▶ _BRIEF_
Retype verbatim only the lines below, starting at the one that contains "Is there more yellow or more teal?" and ending at the one that contains "What proportion of the figure is teal?". Pictures are excluded from the copy.

##### DATASET RECORDS

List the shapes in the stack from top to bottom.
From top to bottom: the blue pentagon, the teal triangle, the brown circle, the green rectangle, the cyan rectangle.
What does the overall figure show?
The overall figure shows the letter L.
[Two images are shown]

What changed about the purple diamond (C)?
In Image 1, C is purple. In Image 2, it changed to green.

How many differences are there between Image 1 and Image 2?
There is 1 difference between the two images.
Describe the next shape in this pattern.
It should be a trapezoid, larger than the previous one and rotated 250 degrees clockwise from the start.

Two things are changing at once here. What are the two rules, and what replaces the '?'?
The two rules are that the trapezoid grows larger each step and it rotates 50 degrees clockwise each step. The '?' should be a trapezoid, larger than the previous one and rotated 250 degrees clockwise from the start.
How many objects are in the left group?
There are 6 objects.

##########
##### DATASET RECORDS

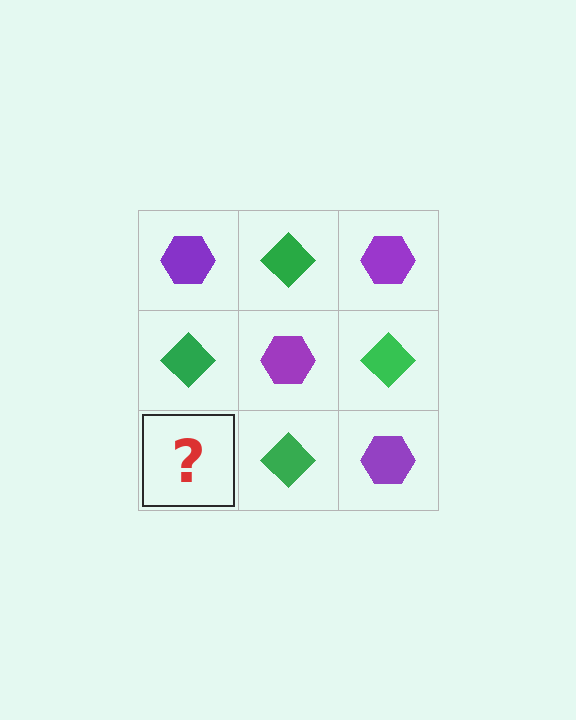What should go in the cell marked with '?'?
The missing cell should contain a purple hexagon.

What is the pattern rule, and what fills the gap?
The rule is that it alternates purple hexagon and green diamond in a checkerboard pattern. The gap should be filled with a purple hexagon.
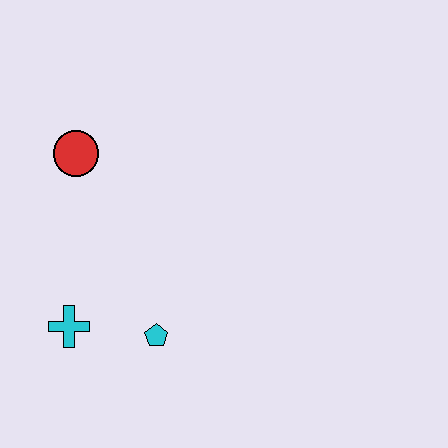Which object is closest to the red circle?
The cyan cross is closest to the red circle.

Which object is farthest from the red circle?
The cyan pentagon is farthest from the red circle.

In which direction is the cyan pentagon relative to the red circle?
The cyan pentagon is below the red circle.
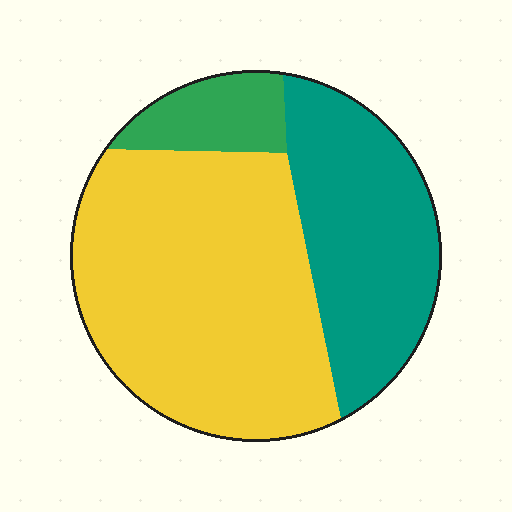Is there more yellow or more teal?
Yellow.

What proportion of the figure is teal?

##########

▶ _EXERCISE RESPONSE_
Is there more yellow or more teal?
Yellow.

What proportion of the figure is teal?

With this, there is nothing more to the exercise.